───── Provided data ─────
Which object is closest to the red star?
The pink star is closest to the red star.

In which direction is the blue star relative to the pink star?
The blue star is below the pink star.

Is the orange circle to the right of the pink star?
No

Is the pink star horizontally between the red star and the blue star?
─────
───── Provided data ─────
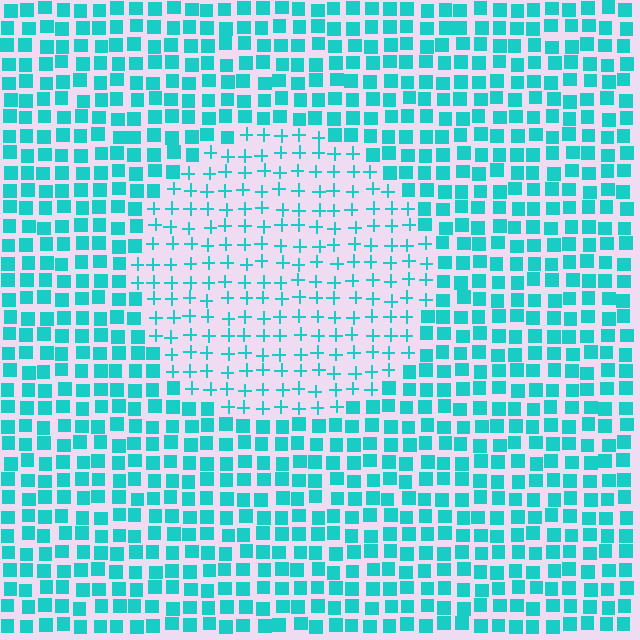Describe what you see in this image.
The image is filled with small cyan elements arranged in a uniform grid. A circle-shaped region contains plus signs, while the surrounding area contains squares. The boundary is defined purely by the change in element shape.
─────
◆ Requirements: Start at the line with "Which object is closest to the red star?" and stop after the line with "Is the pink". Repeat exactly the lines in that range.

◆ Result of this exercise:
Which object is closest to the red star?
The pink star is closest to the red star.

In which direction is the blue star relative to the pink star?
The blue star is below the pink star.

Is the orange circle to the right of the pink star?
No

Is the pink star horizontally between the red star and the blue star?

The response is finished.